══ TASK MATERIAL ══
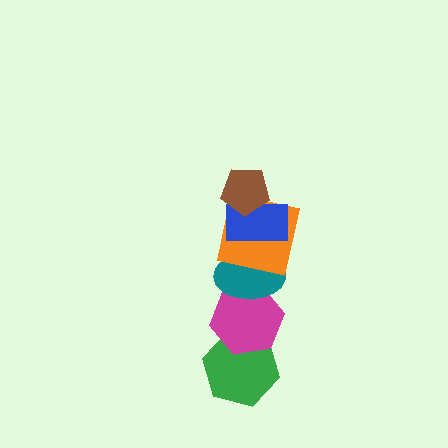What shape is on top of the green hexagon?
The magenta hexagon is on top of the green hexagon.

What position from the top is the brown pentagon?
The brown pentagon is 1st from the top.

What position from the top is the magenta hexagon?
The magenta hexagon is 5th from the top.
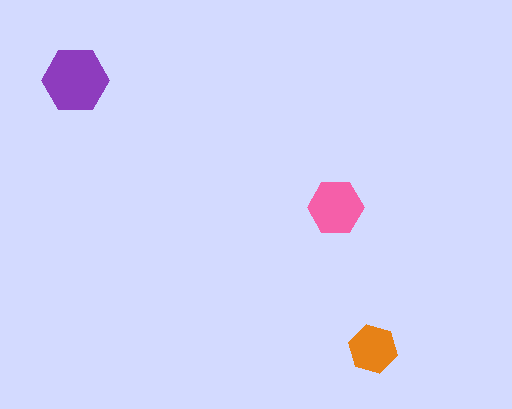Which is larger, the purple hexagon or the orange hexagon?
The purple one.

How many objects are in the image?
There are 3 objects in the image.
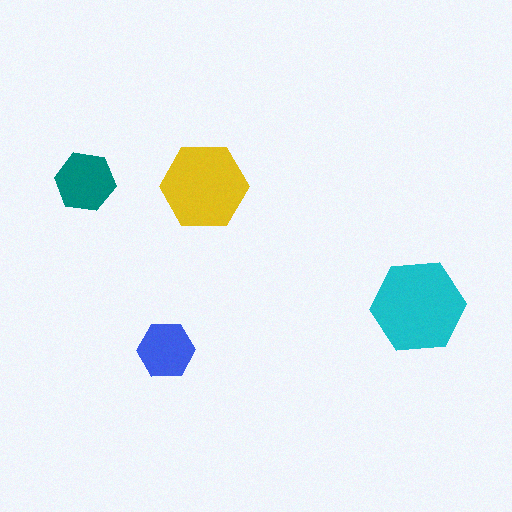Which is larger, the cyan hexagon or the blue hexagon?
The cyan one.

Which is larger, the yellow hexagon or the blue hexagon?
The yellow one.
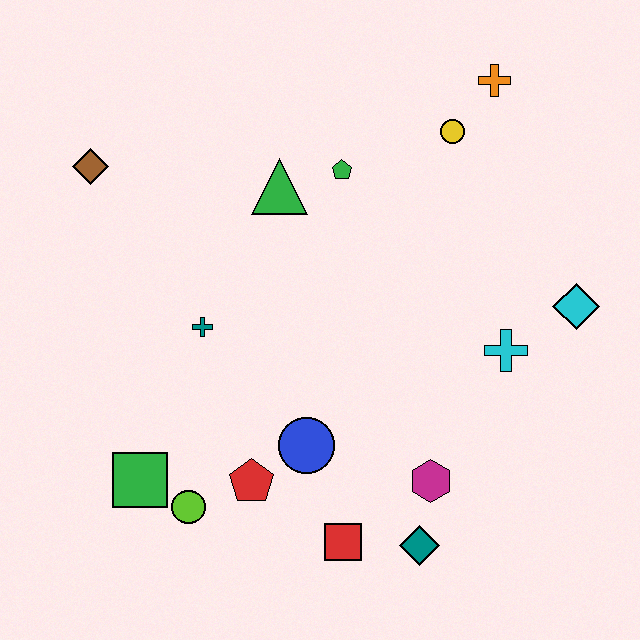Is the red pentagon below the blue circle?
Yes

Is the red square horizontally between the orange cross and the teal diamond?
No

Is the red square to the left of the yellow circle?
Yes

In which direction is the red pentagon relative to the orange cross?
The red pentagon is below the orange cross.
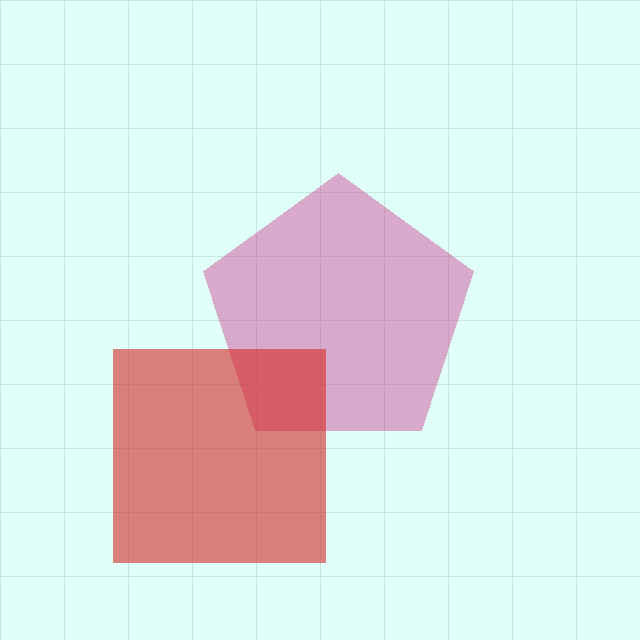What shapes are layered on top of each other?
The layered shapes are: a magenta pentagon, a red square.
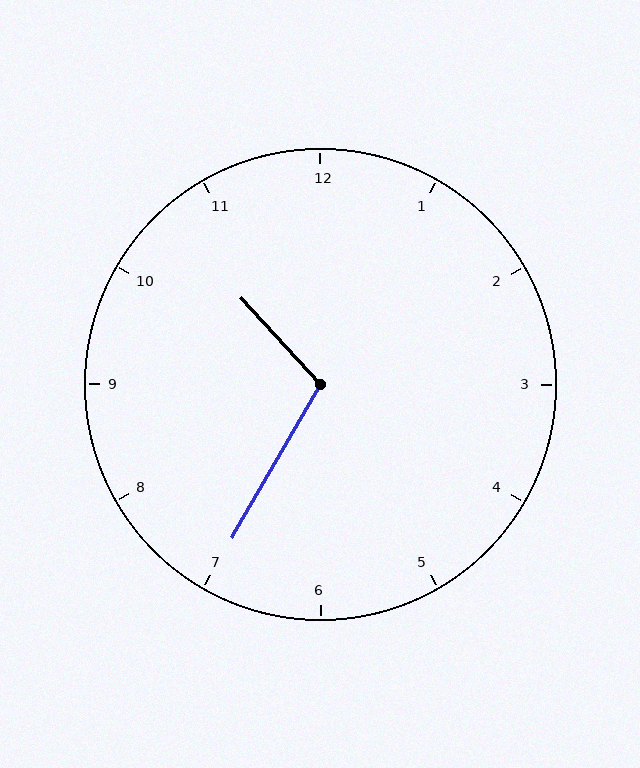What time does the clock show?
10:35.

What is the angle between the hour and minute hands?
Approximately 108 degrees.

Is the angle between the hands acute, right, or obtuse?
It is obtuse.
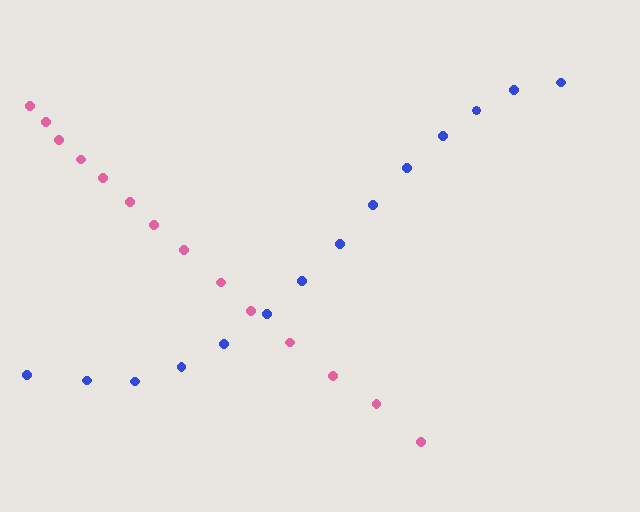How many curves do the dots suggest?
There are 2 distinct paths.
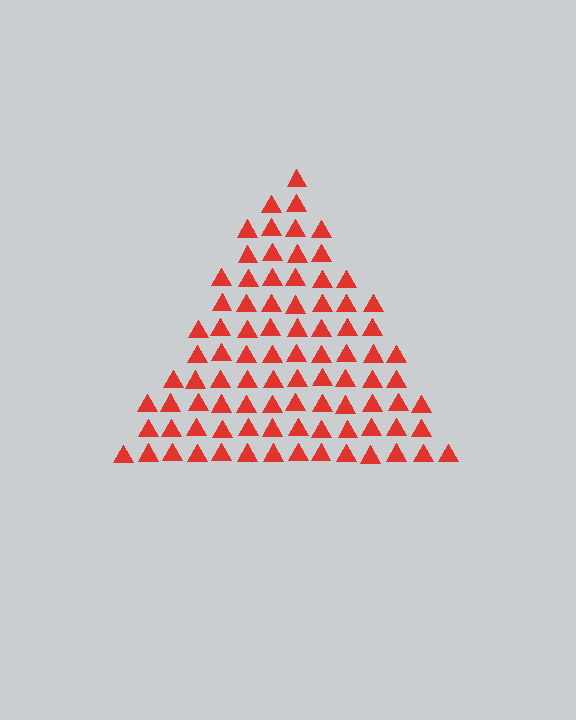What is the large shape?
The large shape is a triangle.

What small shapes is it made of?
It is made of small triangles.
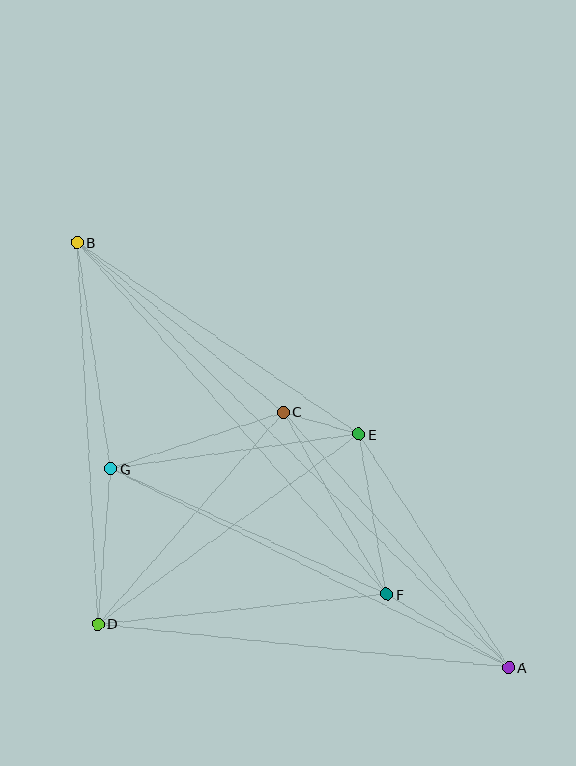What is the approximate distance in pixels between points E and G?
The distance between E and G is approximately 251 pixels.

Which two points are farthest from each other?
Points A and B are farthest from each other.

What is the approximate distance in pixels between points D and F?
The distance between D and F is approximately 290 pixels.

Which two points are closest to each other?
Points C and E are closest to each other.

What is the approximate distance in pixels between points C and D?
The distance between C and D is approximately 281 pixels.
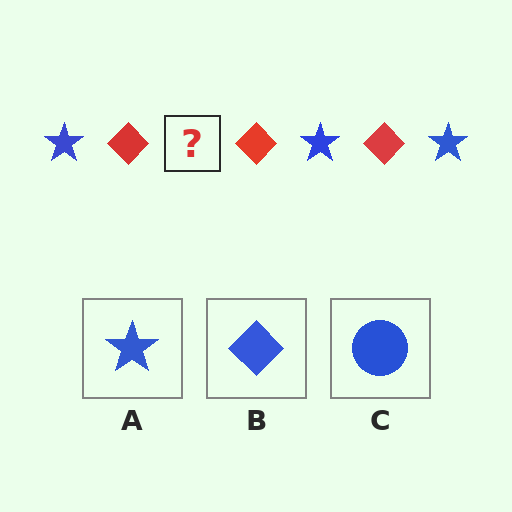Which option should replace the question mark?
Option A.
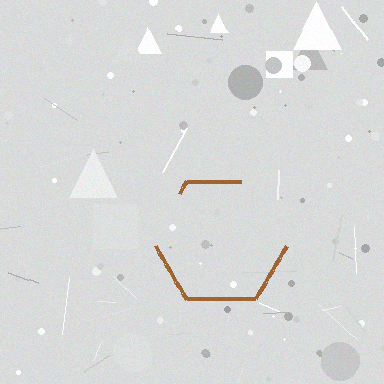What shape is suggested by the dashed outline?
The dashed outline suggests a hexagon.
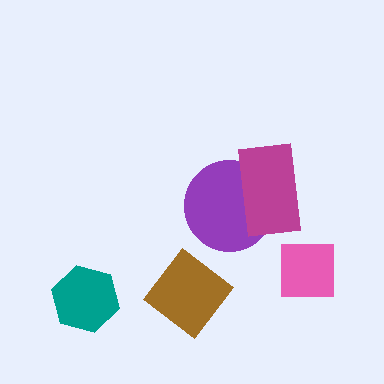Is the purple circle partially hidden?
Yes, it is partially covered by another shape.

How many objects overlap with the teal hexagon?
0 objects overlap with the teal hexagon.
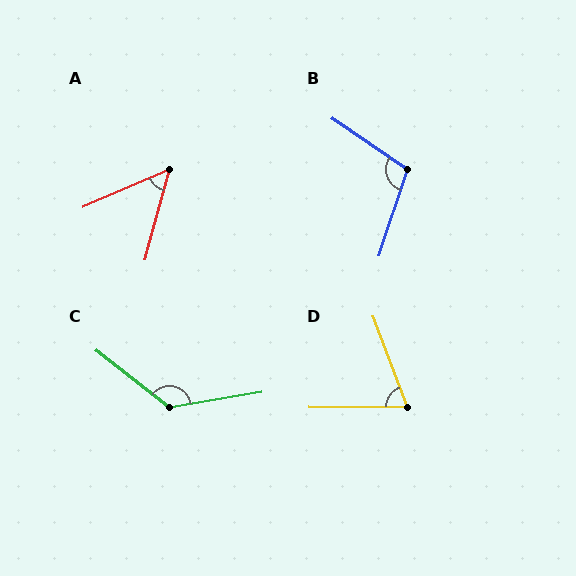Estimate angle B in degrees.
Approximately 106 degrees.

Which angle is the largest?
C, at approximately 132 degrees.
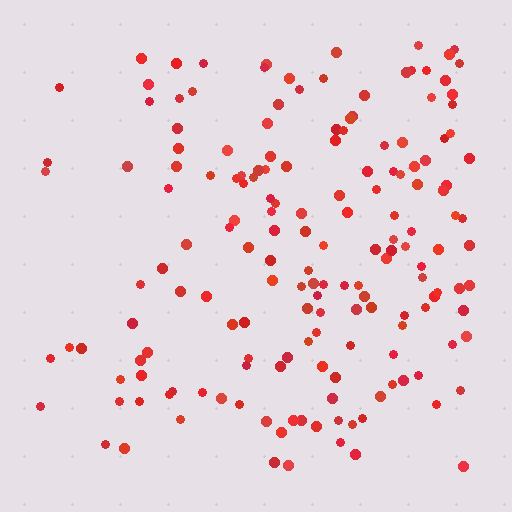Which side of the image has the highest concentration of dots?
The right.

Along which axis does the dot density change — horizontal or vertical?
Horizontal.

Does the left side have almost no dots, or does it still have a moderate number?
Still a moderate number, just noticeably fewer than the right.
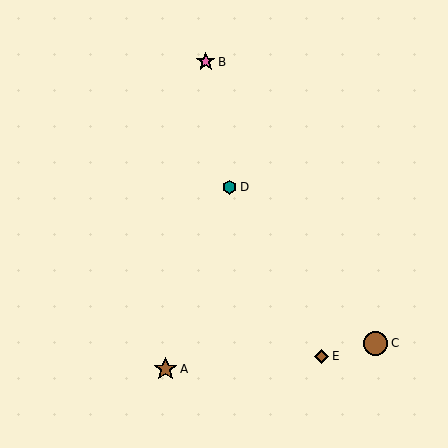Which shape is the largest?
The brown circle (labeled C) is the largest.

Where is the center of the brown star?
The center of the brown star is at (166, 369).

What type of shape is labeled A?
Shape A is a brown star.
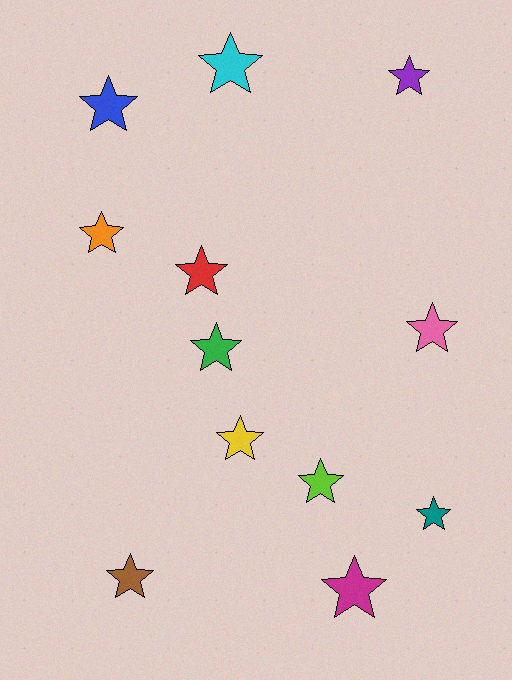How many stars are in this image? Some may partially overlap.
There are 12 stars.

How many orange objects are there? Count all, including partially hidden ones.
There is 1 orange object.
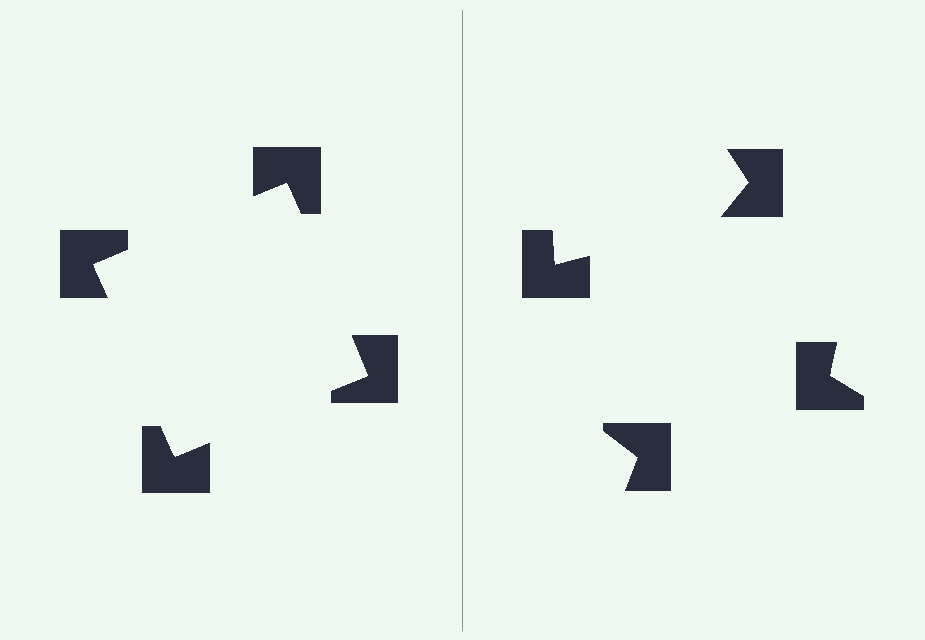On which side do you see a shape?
An illusory square appears on the left side. On the right side the wedge cuts are rotated, so no coherent shape forms.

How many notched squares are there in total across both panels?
8 — 4 on each side.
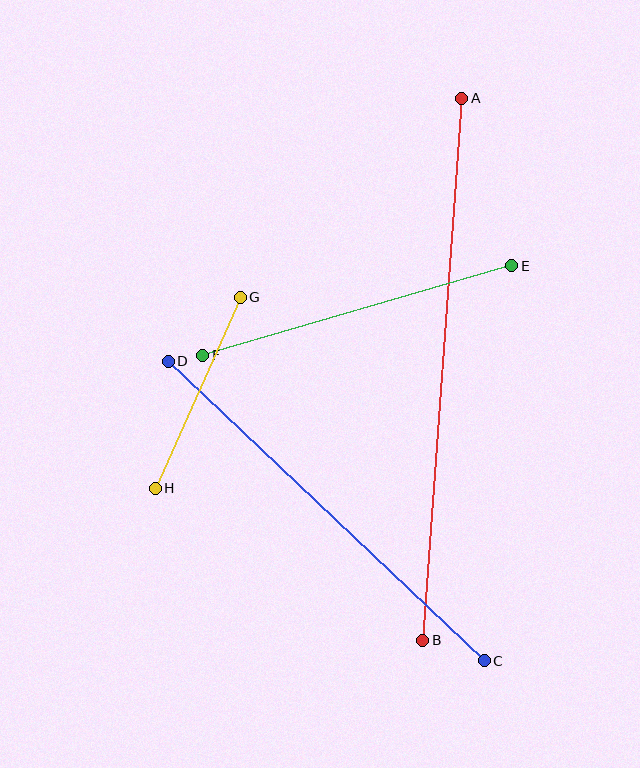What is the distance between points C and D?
The distance is approximately 435 pixels.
═══
Output each line exactly; omit every picture.

SOLUTION TO THIS EXERCISE:
What shape is on top of the green hexagon?
The magenta hexagon is on top of the green hexagon.

What position from the top is the brown pentagon?
The brown pentagon is 1st from the top.

What position from the top is the magenta hexagon?
The magenta hexagon is 5th from the top.
Which is larger, the purple hexagon or the orange hexagon?
The purple one.

How many objects are in the image?
There are 3 objects in the image.
Which is larger, the cyan hexagon or the blue hexagon?
The cyan one.

Which is larger, the yellow hexagon or the blue hexagon?
The yellow one.
Is the red pentagon below the blue circle?
Yes

Is the red square horizontally between the orange cross and the teal diamond?
No

Is the red square to the left of the yellow circle?
Yes

In which direction is the red pentagon relative to the orange cross?
The red pentagon is below the orange cross.
What shapes are layered on top of each other?
The layered shapes are: a magenta pentagon, a red square.
What time does the clock show?
10:35.

What is the angle between the hour and minute hands?
Approximately 108 degrees.

Is the angle between the hands acute, right, or obtuse?
It is obtuse.
How many curves do the dots suggest?
There are 2 distinct paths.
What is the large shape?
The large shape is a triangle.

What small shapes is it made of?
It is made of small triangles.
What is the approximate distance in pixels between points E and G?
The distance between E and G is approximately 251 pixels.

Which two points are farthest from each other?
Points A and B are farthest from each other.

What is the approximate distance in pixels between points D and F?
The distance between D and F is approximately 290 pixels.

Which two points are closest to each other?
Points C and E are closest to each other.

What is the approximate distance in pixels between points C and D?
The distance between C and D is approximately 281 pixels.
Which option should replace the question mark?
Option A.
What shape is suggested by the dashed outline?
The dashed outline suggests a hexagon.
Is the purple circle partially hidden?
Yes, it is partially covered by another shape.

How many objects overlap with the teal hexagon?
0 objects overlap with the teal hexagon.
Estimate angle B in degrees.
Approximately 106 degrees.

Which angle is the largest?
C, at approximately 132 degrees.
Which side of the image has the highest concentration of dots?
The right.

Along which axis does the dot density change — horizontal or vertical?
Horizontal.

Does the left side have almost no dots, or does it still have a moderate number?
Still a moderate number, just noticeably fewer than the right.
Which shape is the largest?
The brown circle (labeled C) is the largest.

Where is the center of the brown star?
The center of the brown star is at (166, 369).

What type of shape is labeled A?
Shape A is a brown star.
How many stars are in this image? Some may partially overlap.
There are 12 stars.

How many orange objects are there? Count all, including partially hidden ones.
There is 1 orange object.
On which side do you see a shape?
An illusory square appears on the left side. On the right side the wedge cuts are rotated, so no coherent shape forms.

How many notched squares are there in total across both panels?
8 — 4 on each side.
What is the distance between points C and D?
The distance is approximately 435 pixels.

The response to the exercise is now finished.